*** Entries supplied Section Begins ***

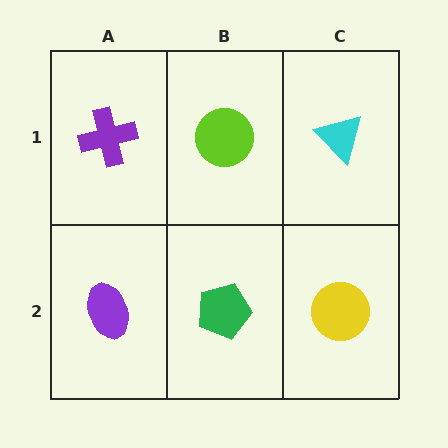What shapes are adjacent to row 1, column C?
A yellow circle (row 2, column C), a lime circle (row 1, column B).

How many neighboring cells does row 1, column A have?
2.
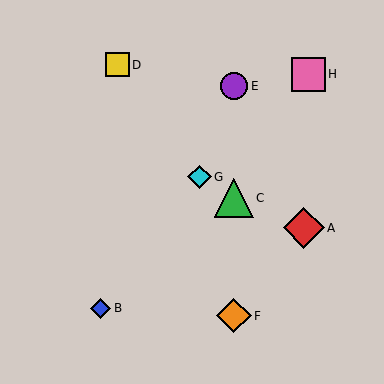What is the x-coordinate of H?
Object H is at x≈308.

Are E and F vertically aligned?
Yes, both are at x≈234.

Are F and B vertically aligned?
No, F is at x≈234 and B is at x≈100.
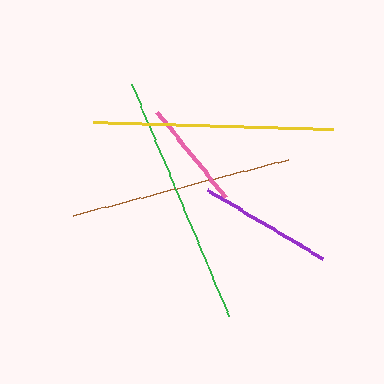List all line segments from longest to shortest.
From longest to shortest: green and yellow (about equal), brown, purple, pink.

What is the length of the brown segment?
The brown segment is approximately 222 pixels long.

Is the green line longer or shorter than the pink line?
The green line is longer than the pink line.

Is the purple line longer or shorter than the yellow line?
The yellow line is longer than the purple line.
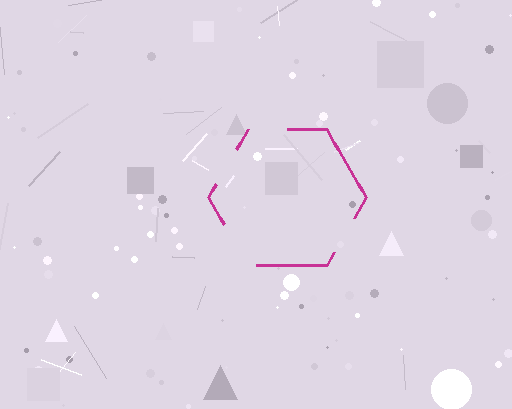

*** Entries supplied Section Ends ***

- Directions for this task -
Please transcribe each entry exactly and exclude any image it contains.

- Solution -
What shapes are adjacent to row 1, column C?
A yellow circle (row 2, column C), a lime circle (row 1, column B).

How many neighboring cells does row 1, column A have?
2.
What is the x-coordinate of H?
Object H is at x≈308.

Are E and F vertically aligned?
Yes, both are at x≈234.

Are F and B vertically aligned?
No, F is at x≈234 and B is at x≈100.
List all line segments from longest to shortest.
From longest to shortest: green and yellow (about equal), brown, purple, pink.

What is the length of the brown segment?
The brown segment is approximately 222 pixels long.

Is the green line longer or shorter than the pink line?
The green line is longer than the pink line.

Is the purple line longer or shorter than the yellow line?
The yellow line is longer than the purple line.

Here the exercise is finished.